**Your objective:**
Any pictures in the records below should be skipped; write out everything else exactly.

★ ★ ★ ★

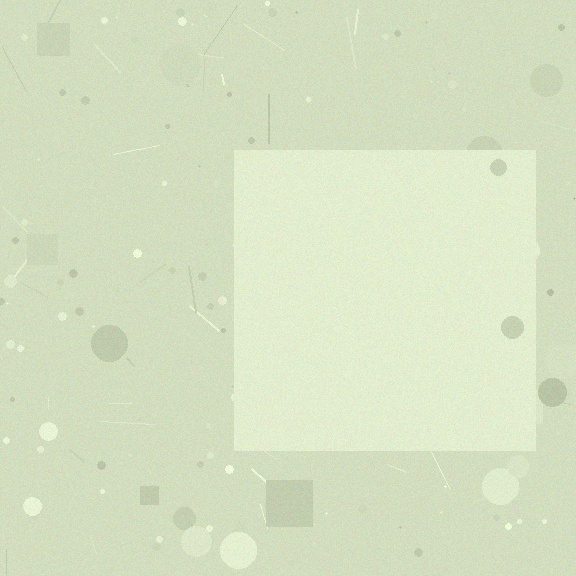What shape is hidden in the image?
A square is hidden in the image.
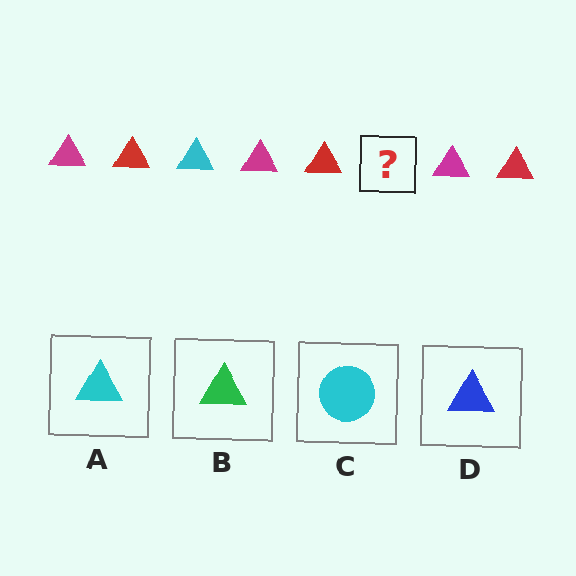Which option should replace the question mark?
Option A.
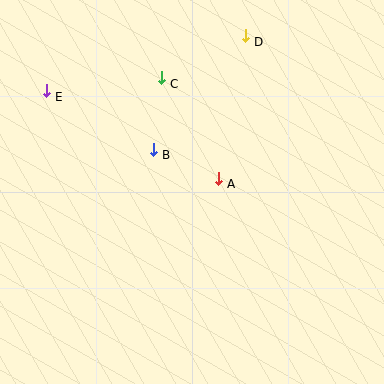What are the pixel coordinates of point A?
Point A is at (219, 184).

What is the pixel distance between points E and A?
The distance between E and A is 193 pixels.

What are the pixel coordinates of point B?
Point B is at (154, 155).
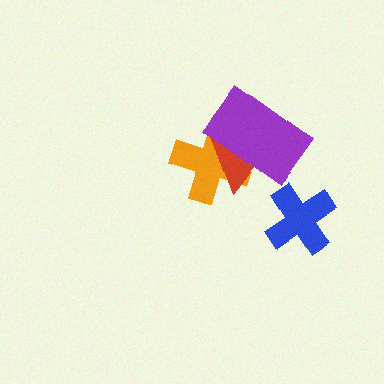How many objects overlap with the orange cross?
2 objects overlap with the orange cross.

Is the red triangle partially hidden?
Yes, it is partially covered by another shape.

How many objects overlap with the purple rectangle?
2 objects overlap with the purple rectangle.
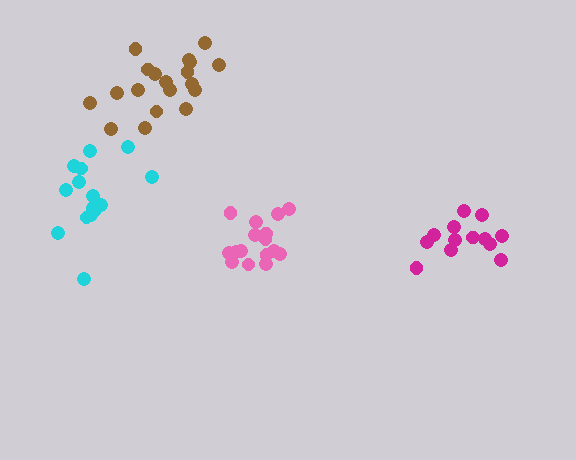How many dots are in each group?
Group 1: 19 dots, Group 2: 13 dots, Group 3: 16 dots, Group 4: 15 dots (63 total).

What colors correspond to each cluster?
The clusters are colored: brown, magenta, pink, cyan.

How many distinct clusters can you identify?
There are 4 distinct clusters.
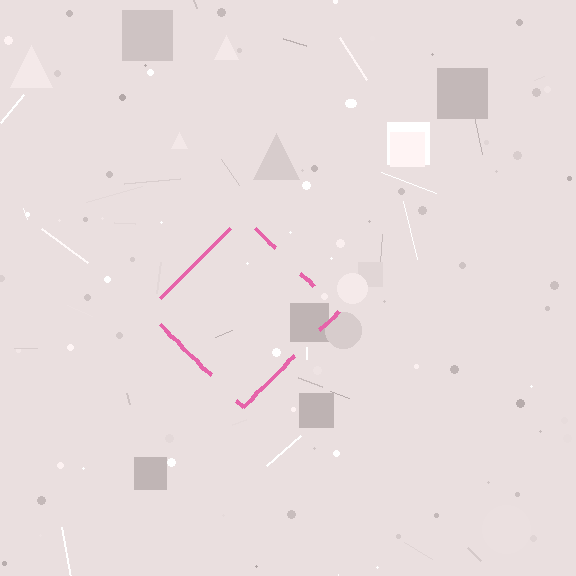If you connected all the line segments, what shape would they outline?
They would outline a diamond.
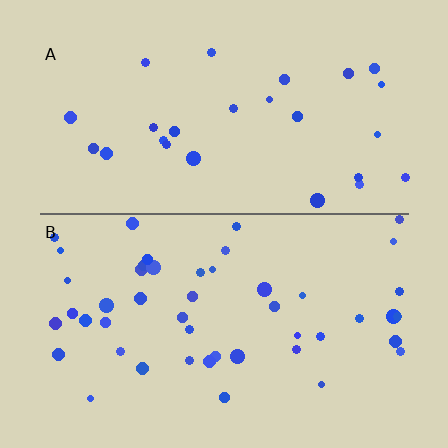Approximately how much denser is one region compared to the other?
Approximately 1.8× — region B over region A.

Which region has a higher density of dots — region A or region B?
B (the bottom).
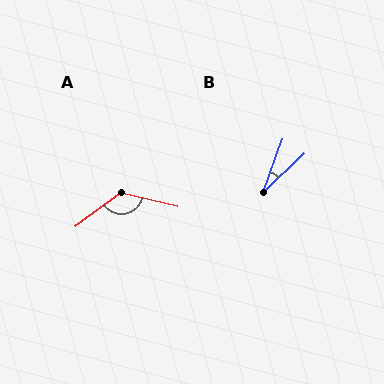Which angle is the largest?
A, at approximately 129 degrees.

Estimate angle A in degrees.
Approximately 129 degrees.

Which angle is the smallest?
B, at approximately 27 degrees.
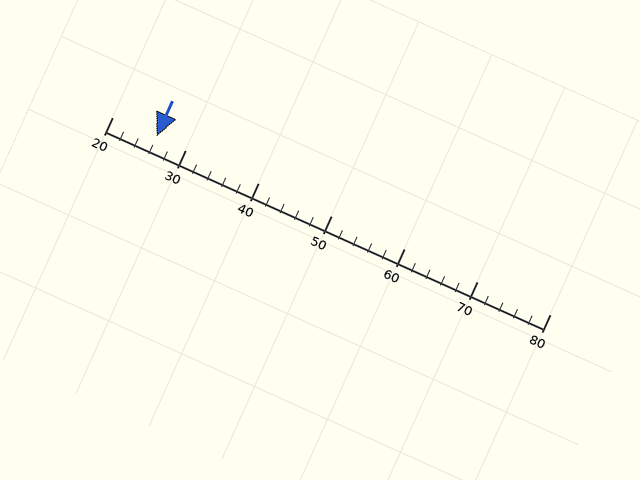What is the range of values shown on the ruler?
The ruler shows values from 20 to 80.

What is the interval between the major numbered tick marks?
The major tick marks are spaced 10 units apart.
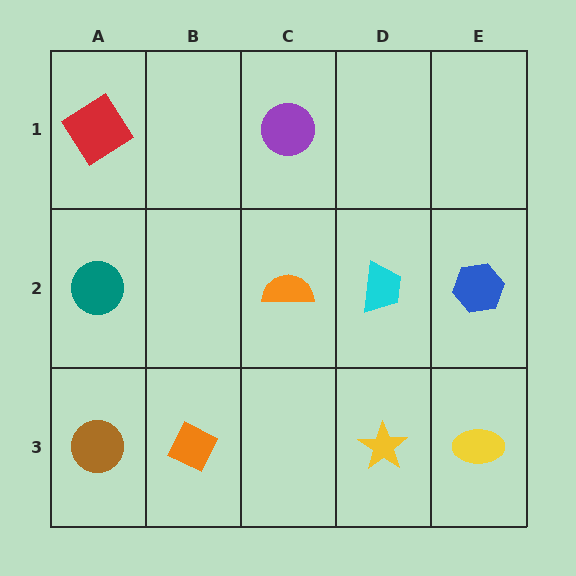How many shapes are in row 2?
4 shapes.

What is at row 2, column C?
An orange semicircle.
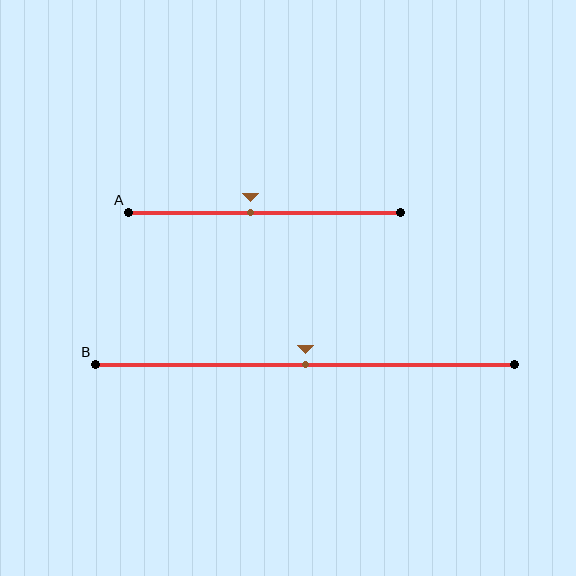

★ ★ ★ ★

**Solved exercise:**
What shape is hidden in the image?
A square is hidden in the image.
Which option should replace the question mark?
Option A.
What are the pixel coordinates of point A?
Point A is at (219, 184).

What is the pixel distance between points E and A?
The distance between E and A is 193 pixels.

What are the pixel coordinates of point B?
Point B is at (154, 155).
How many objects overlap with the orange cross?
2 objects overlap with the orange cross.

Is the red triangle partially hidden?
Yes, it is partially covered by another shape.

How many objects overlap with the purple rectangle?
2 objects overlap with the purple rectangle.
How many dots are in each group?
Group 1: 19 dots, Group 2: 13 dots, Group 3: 16 dots, Group 4: 15 dots (63 total).

What colors correspond to each cluster?
The clusters are colored: brown, magenta, pink, cyan.

How many distinct clusters can you identify?
There are 4 distinct clusters.
If you connected all the line segments, what shape would they outline?
They would outline a diamond.
Approximately how much denser is one region compared to the other?
Approximately 1.8× — region B over region A.

Which region has a higher density of dots — region A or region B?
B (the bottom).
Which angle is the largest?
A, at approximately 129 degrees.

Estimate angle A in degrees.
Approximately 129 degrees.

Which angle is the smallest?
B, at approximately 27 degrees.
What is the range of values shown on the ruler?
The ruler shows values from 20 to 80.

What is the interval between the major numbered tick marks?
The major tick marks are spaced 10 units apart.
How many shapes are in row 2?
4 shapes.

What is at row 2, column C?
An orange semicircle.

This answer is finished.